Please transcribe the listing below in full and word for word, without its pictures.

====

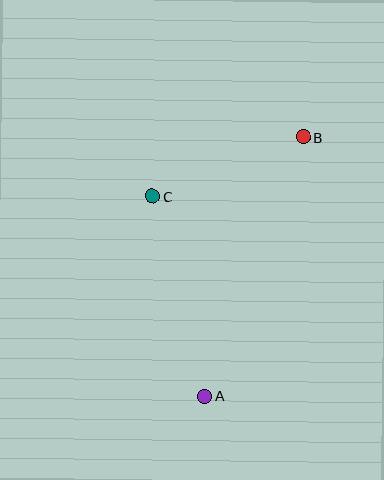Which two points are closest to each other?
Points B and C are closest to each other.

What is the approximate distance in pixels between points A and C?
The distance between A and C is approximately 207 pixels.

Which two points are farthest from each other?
Points A and B are farthest from each other.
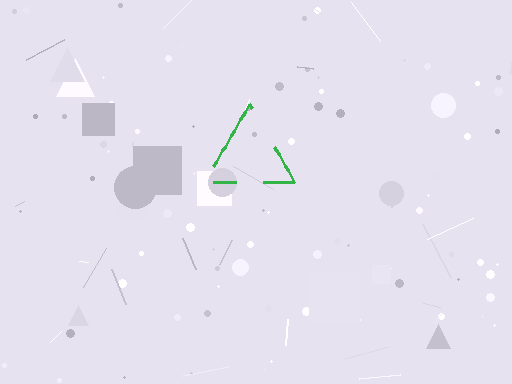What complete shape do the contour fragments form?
The contour fragments form a triangle.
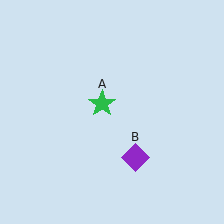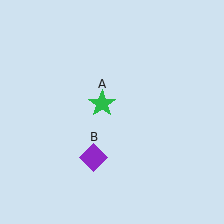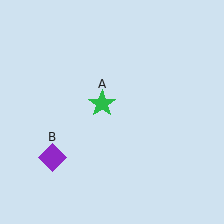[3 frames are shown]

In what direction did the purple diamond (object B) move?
The purple diamond (object B) moved left.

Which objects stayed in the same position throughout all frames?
Green star (object A) remained stationary.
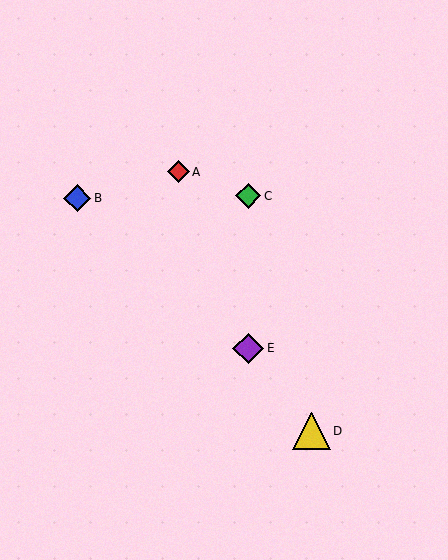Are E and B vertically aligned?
No, E is at x≈248 and B is at x≈77.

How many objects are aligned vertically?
2 objects (C, E) are aligned vertically.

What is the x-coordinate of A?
Object A is at x≈178.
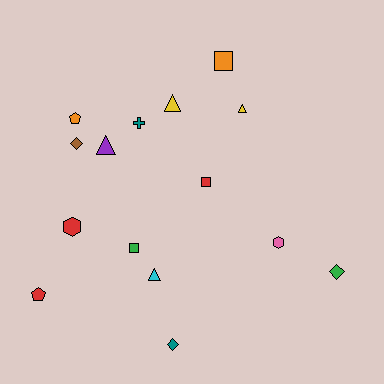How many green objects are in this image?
There are 2 green objects.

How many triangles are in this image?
There are 4 triangles.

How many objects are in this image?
There are 15 objects.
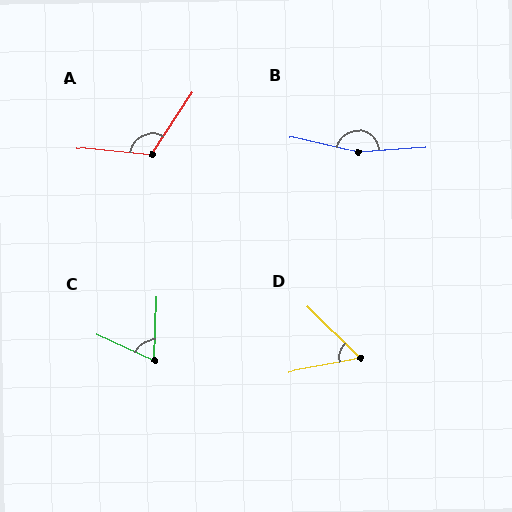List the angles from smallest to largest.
D (55°), C (67°), A (118°), B (163°).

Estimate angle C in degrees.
Approximately 67 degrees.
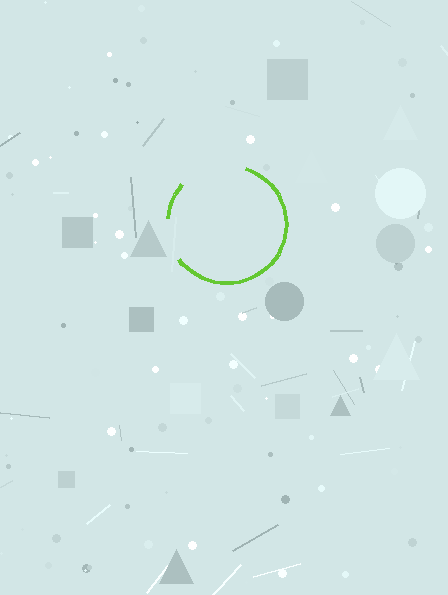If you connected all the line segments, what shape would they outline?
They would outline a circle.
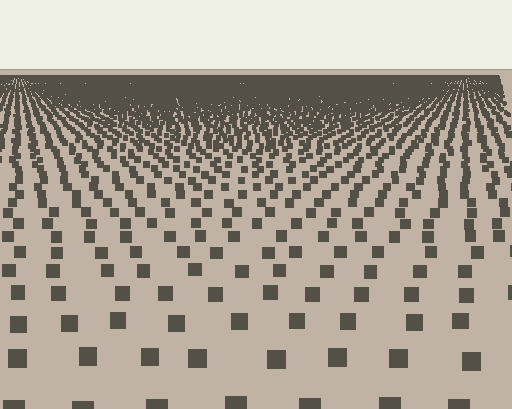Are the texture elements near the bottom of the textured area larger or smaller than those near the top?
Larger. Near the bottom, elements are closer to the viewer and appear at a bigger on-screen size.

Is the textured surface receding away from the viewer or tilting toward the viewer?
The surface is receding away from the viewer. Texture elements get smaller and denser toward the top.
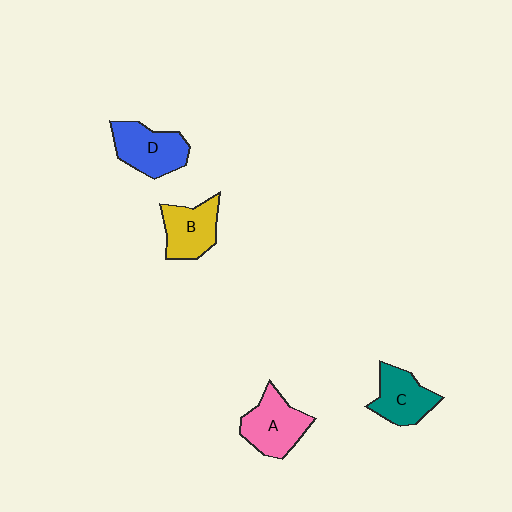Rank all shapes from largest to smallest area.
From largest to smallest: A (pink), D (blue), B (yellow), C (teal).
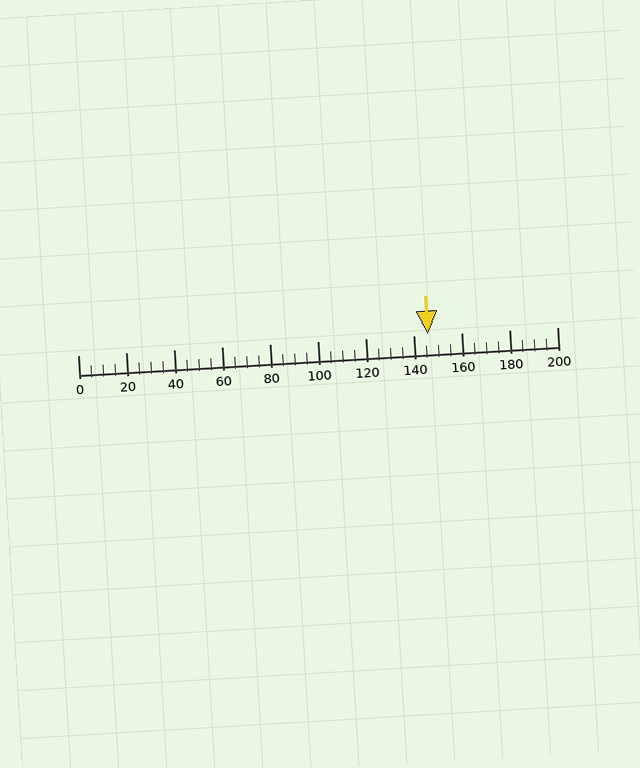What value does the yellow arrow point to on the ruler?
The yellow arrow points to approximately 146.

====

Written response —
Which two points are closest to each other?
Points B and C are closest to each other.

What is the approximate distance in pixels between points A and C?
The distance between A and C is approximately 207 pixels.

Which two points are farthest from each other?
Points A and B are farthest from each other.
What complete shape do the contour fragments form?
The contour fragments form a triangle.
[3 frames are shown]

In what direction did the purple diamond (object B) move?
The purple diamond (object B) moved left.

Which objects stayed in the same position throughout all frames?
Green star (object A) remained stationary.
Are E and B vertically aligned?
No, E is at x≈248 and B is at x≈77.

How many objects are aligned vertically?
2 objects (C, E) are aligned vertically.

What is the x-coordinate of A?
Object A is at x≈178.
How many green objects are in this image?
There are 2 green objects.

How many triangles are in this image?
There are 4 triangles.

How many objects are in this image?
There are 15 objects.
List the angles from smallest to largest.
D (55°), C (67°), A (118°), B (163°).

Estimate angle C in degrees.
Approximately 67 degrees.
If you connected all the line segments, what shape would they outline?
They would outline a circle.
Are the texture elements near the bottom of the textured area larger or smaller than those near the top?
Larger. Near the bottom, elements are closer to the viewer and appear at a bigger on-screen size.

Is the textured surface receding away from the viewer or tilting toward the viewer?
The surface is receding away from the viewer. Texture elements get smaller and denser toward the top.
Rank all shapes from largest to smallest area.
From largest to smallest: A (pink), D (blue), B (yellow), C (teal).
What value does the yellow arrow point to on the ruler?
The yellow arrow points to approximately 146.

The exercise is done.